▶ [What the task requires]
Transcribe the listing below word for word.

[Generated figure question entries]

______

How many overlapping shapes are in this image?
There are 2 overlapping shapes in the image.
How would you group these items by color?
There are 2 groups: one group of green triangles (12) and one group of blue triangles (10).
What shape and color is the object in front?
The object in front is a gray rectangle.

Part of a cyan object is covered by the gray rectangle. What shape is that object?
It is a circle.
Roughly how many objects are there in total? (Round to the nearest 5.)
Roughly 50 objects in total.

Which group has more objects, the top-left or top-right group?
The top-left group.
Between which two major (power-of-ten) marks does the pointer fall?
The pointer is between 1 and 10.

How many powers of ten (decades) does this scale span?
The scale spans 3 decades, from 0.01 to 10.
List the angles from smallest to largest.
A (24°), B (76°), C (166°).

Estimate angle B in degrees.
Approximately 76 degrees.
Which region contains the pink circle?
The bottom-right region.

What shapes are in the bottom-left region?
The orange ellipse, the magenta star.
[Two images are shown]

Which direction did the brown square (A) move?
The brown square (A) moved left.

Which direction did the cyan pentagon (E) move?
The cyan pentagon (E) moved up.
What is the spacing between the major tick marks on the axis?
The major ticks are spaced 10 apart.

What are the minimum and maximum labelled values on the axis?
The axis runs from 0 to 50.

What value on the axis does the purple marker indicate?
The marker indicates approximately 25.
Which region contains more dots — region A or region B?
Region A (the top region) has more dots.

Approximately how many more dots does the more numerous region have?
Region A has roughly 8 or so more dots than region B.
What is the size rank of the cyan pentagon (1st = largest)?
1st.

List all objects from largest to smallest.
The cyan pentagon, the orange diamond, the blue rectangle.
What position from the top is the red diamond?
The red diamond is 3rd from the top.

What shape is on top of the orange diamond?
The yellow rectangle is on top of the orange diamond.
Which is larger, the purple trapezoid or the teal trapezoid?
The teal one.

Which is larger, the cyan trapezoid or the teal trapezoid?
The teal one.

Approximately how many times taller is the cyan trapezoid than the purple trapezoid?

______

▶ [Problem solution]
How many overlapping shapes are in this image?
There are 2 overlapping shapes in the image.
How would you group these items by color?
There are 2 groups: one group of green triangles (12) and one group of blue triangles (10).
What shape and color is the object in front?
The object in front is a gray rectangle.

Part of a cyan object is covered by the gray rectangle. What shape is that object?
It is a circle.
Roughly how many objects are there in total? (Round to the nearest 5.)
Roughly 50 objects in total.

Which group has more objects, the top-left or top-right group?
The top-left group.
Between which two major (power-of-ten) marks does the pointer fall?
The pointer is between 1 and 10.

How many powers of ten (decades) does this scale span?
The scale spans 3 decades, from 0.01 to 10.
List the angles from smallest to largest.
A (24°), B (76°), C (166°).

Estimate angle B in degrees.
Approximately 76 degrees.
Which region contains the pink circle?
The bottom-right region.

What shapes are in the bottom-left region?
The orange ellipse, the magenta star.
[Two images are shown]

Which direction did the brown square (A) move?
The brown square (A) moved left.

Which direction did the cyan pentagon (E) move?
The cyan pentagon (E) moved up.
What is the spacing between the major tick marks on the axis?
The major ticks are spaced 10 apart.

What are the minimum and maximum labelled values on the axis?
The axis runs from 0 to 50.

What value on the axis does the purple marker indicate?
The marker indicates approximately 25.
Which region contains more dots — region A or region B?
Region A (the top region) has more dots.

Approximately how many more dots does the more numerous region have?
Region A has roughly 8 or so more dots than region B.
What is the size rank of the cyan pentagon (1st = largest)?
1st.

List all objects from largest to smallest.
The cyan pentagon, the orange diamond, the blue rectangle.
What position from the top is the red diamond?
The red diamond is 3rd from the top.

What shape is on top of the orange diamond?
The yellow rectangle is on top of the orange diamond.
Which is larger, the purple trapezoid or the teal trapezoid?
The teal one.

Which is larger, the cyan trapezoid or the teal trapezoid?
The teal one.

Approximately how many times taller is the cyan trapezoid than the purple trapezoid?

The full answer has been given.